● **The task**
What are the lines from the one with "What differs between the two panels?" through the one with "How many differences", inclusive? Output them exactly, and leave out the pictures.

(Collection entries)

══════

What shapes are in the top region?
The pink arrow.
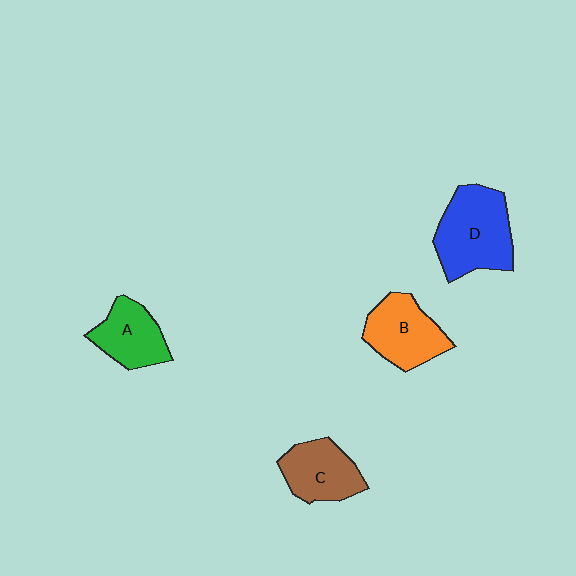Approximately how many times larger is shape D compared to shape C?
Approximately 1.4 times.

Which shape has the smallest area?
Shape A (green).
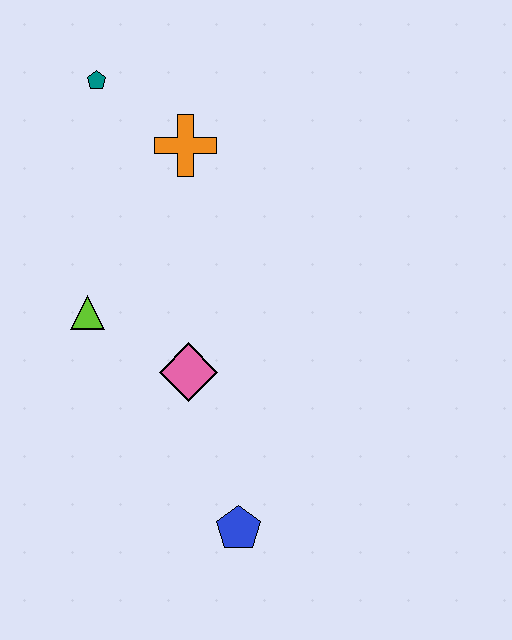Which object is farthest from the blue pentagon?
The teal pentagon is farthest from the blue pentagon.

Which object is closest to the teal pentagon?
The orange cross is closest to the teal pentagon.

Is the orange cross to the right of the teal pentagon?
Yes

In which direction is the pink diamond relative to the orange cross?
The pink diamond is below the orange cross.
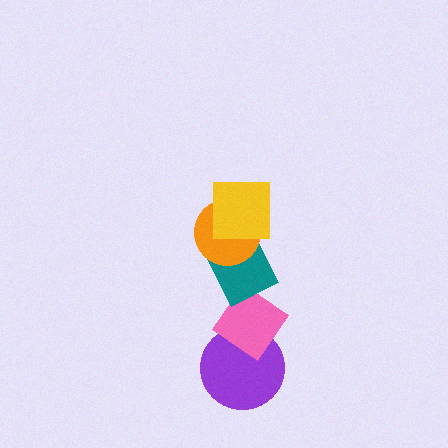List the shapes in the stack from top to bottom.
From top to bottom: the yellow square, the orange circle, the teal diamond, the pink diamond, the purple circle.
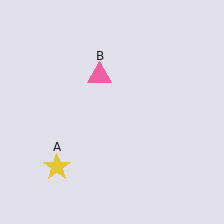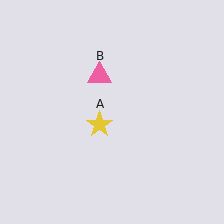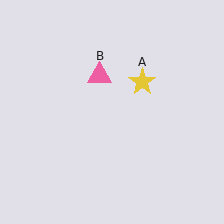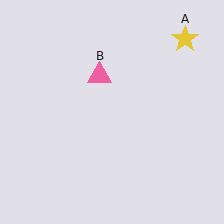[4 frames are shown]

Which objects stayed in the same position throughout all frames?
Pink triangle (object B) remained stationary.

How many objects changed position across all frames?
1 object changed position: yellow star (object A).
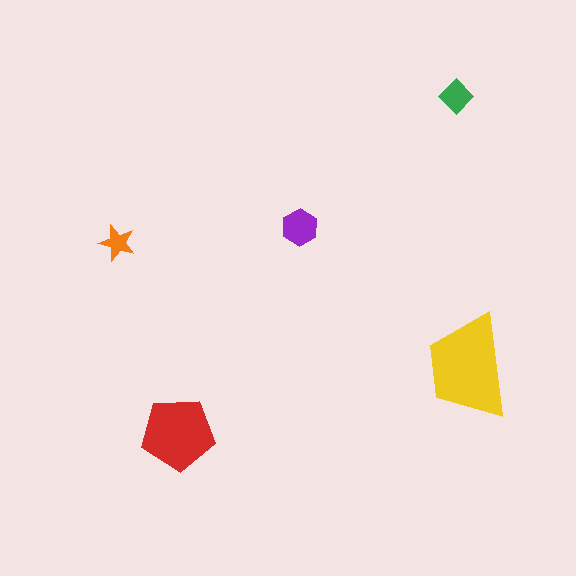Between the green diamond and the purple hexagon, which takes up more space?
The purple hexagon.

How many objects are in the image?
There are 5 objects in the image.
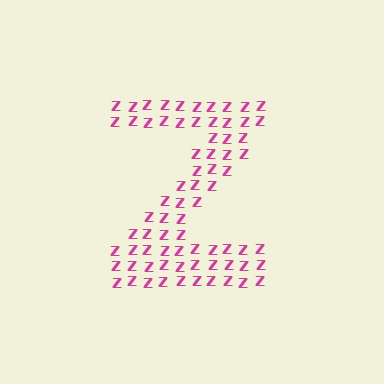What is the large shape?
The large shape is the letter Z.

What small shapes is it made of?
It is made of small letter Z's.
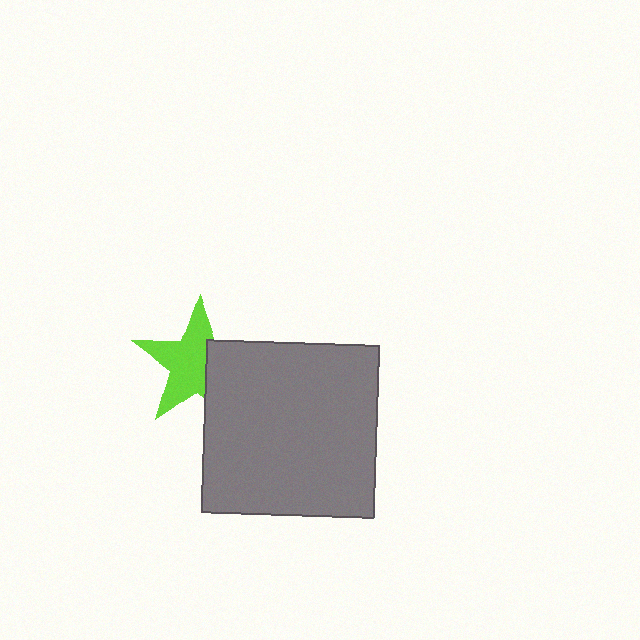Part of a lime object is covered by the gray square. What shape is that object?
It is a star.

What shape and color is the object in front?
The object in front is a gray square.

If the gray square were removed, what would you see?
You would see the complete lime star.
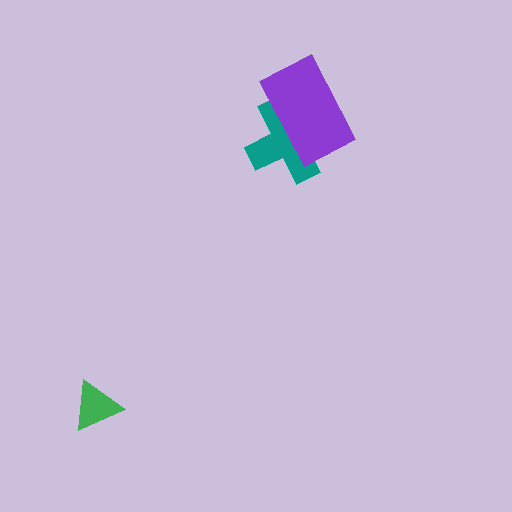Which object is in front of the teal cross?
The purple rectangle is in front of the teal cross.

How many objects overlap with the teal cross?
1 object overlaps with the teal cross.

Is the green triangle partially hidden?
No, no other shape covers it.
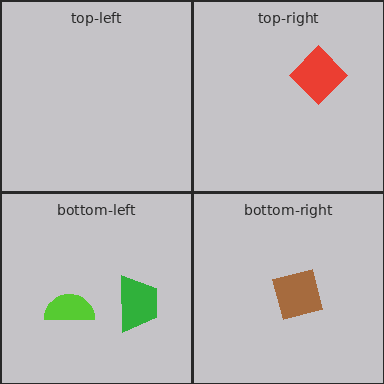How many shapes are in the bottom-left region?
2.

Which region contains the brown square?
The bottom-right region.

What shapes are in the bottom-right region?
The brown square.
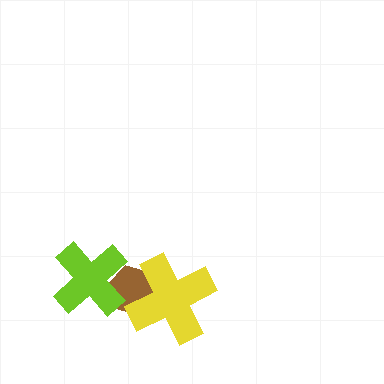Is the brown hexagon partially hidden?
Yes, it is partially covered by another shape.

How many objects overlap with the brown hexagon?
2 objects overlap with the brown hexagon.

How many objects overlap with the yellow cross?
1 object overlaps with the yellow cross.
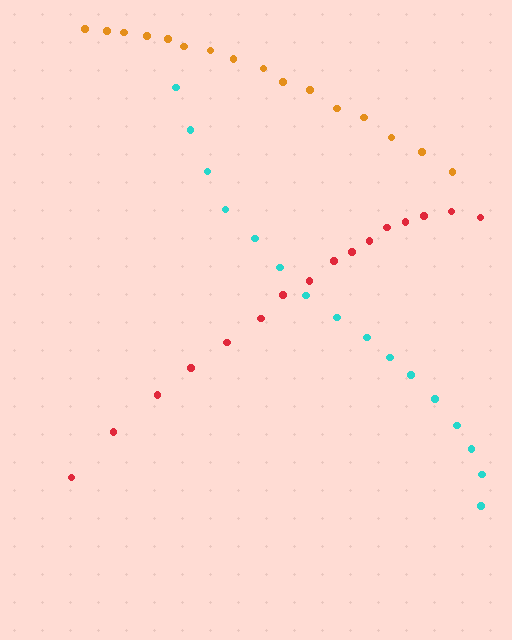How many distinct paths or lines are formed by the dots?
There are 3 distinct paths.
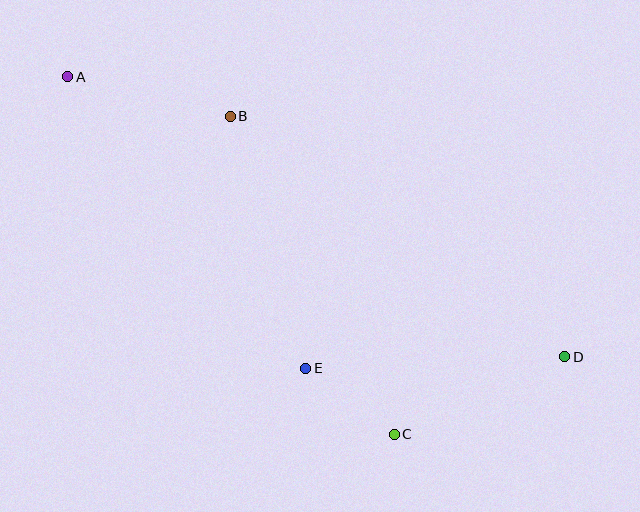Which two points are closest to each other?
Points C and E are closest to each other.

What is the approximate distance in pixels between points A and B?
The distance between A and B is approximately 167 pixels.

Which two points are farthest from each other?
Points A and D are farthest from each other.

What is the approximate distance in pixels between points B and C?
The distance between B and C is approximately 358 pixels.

══════

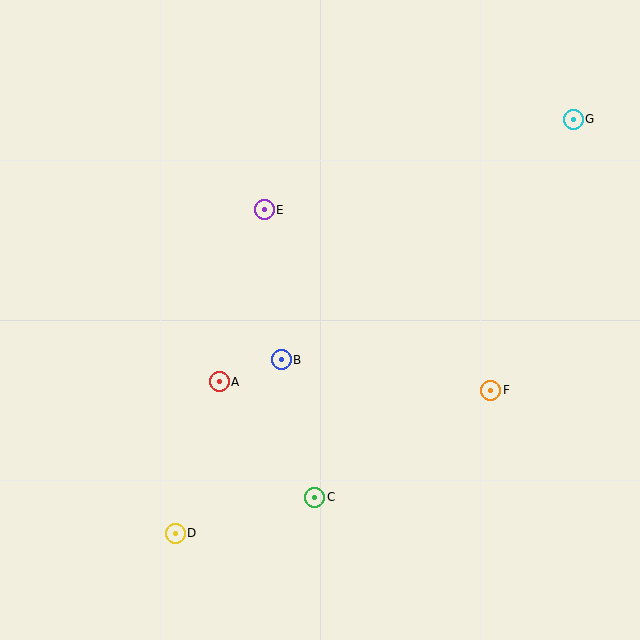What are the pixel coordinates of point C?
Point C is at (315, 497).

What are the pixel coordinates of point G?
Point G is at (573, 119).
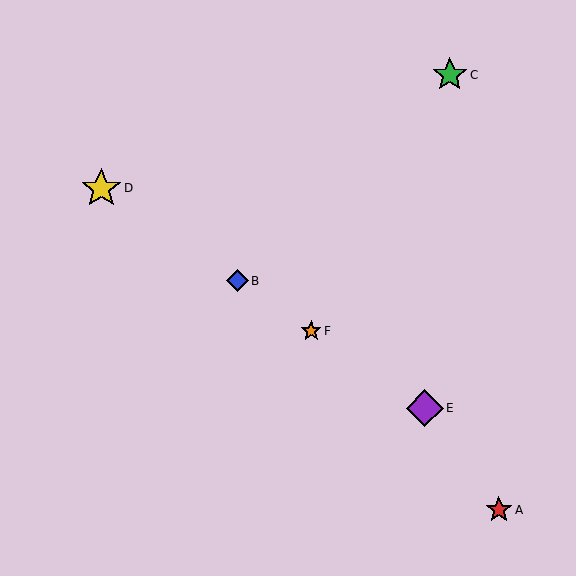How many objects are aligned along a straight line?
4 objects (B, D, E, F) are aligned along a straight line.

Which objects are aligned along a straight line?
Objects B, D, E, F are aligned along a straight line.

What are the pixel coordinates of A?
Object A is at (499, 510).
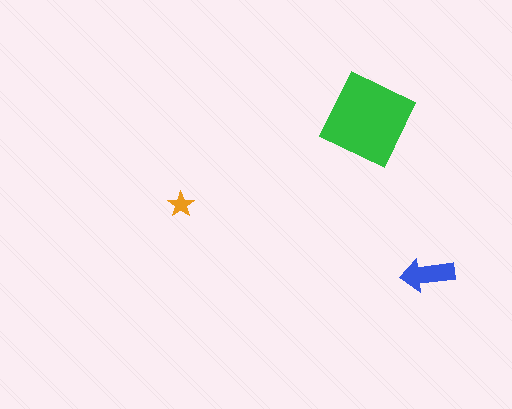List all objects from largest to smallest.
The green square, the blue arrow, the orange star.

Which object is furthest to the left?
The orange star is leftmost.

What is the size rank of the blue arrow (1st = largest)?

══════

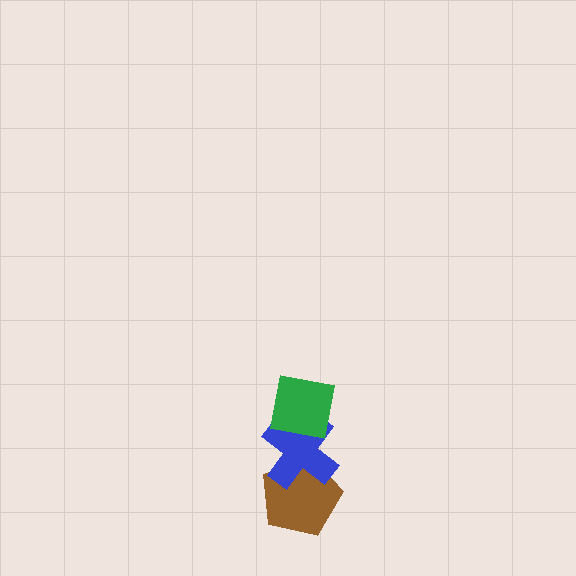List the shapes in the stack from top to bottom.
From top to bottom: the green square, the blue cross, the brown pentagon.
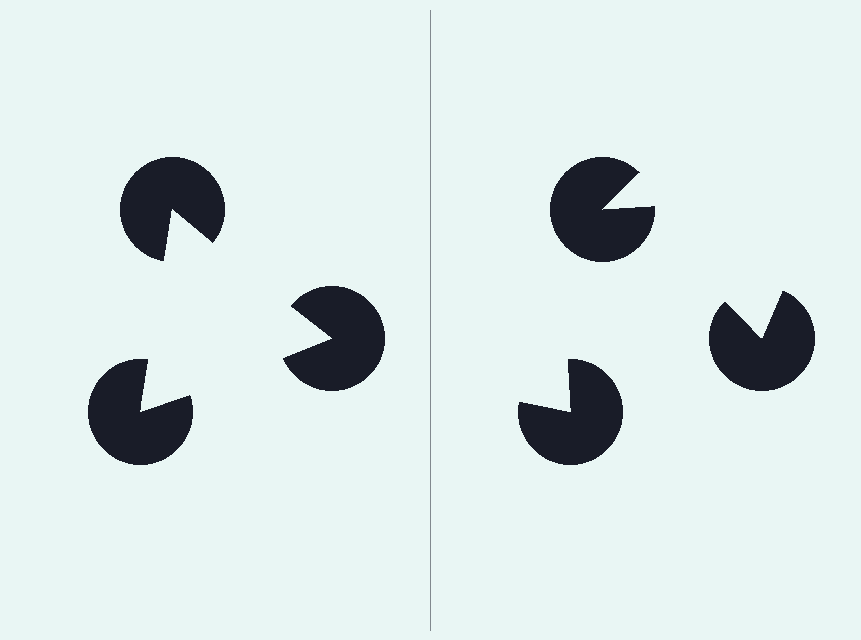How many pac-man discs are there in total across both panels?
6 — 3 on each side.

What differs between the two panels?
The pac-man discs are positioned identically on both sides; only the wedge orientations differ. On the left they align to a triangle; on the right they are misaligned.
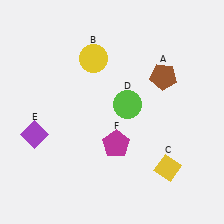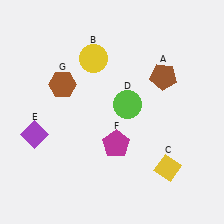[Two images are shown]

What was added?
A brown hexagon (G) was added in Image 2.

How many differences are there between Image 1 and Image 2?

══════

● **Task result**
What differs between the two panels?
The pac-man discs are positioned identically on both sides; only the wedge orientations differ. On the left they align to a triangle; on the right they are misaligned.
[Two images are shown]

What was added?
A brown hexagon (G) was added in Image 2.

How many differences are there between Image 1 and Image 2?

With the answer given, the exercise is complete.